-- BEGIN --
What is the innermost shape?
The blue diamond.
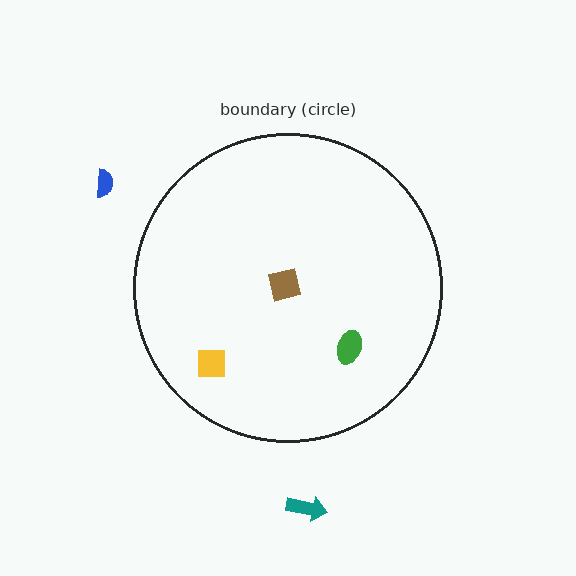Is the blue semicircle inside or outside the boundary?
Outside.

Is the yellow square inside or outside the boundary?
Inside.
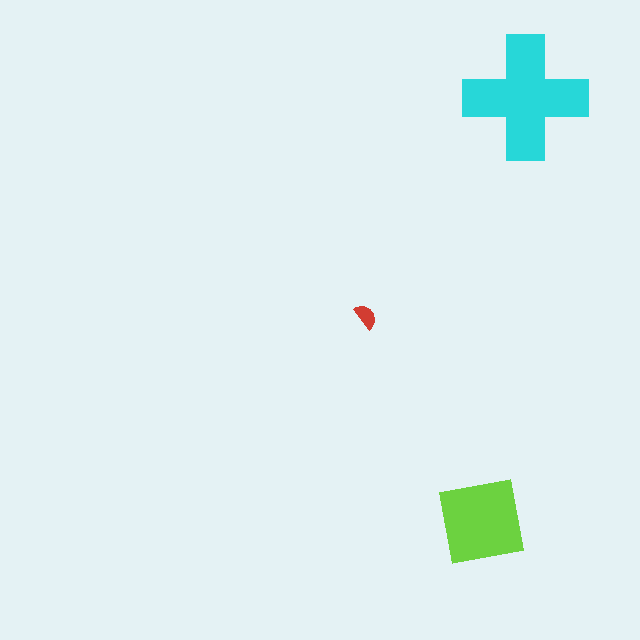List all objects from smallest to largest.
The red semicircle, the lime square, the cyan cross.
-- END --
TASK OBJECTIVE: The data above should be repeated exactly, minus any pictures.

EXPECTED ANSWER:
What is the innermost shape?
The blue diamond.
Is the blue semicircle inside or outside the boundary?
Outside.

Is the yellow square inside or outside the boundary?
Inside.
List all objects from smallest to largest.
The red semicircle, the lime square, the cyan cross.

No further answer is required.